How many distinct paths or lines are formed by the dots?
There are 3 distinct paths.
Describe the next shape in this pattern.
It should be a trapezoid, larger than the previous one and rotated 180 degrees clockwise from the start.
--
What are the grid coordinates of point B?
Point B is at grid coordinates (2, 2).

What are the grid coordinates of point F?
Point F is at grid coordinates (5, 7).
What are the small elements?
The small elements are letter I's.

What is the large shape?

* _Required task_
Give back, word for word, only the lines above from the line holding "What are the grid coordinates of point F?" to the line holding "What is the large shape?", both included.

* _Written response_
What are the grid coordinates of point F?
Point F is at grid coordinates (5, 7).
What are the small elements?
The small elements are letter I's.

What is the large shape?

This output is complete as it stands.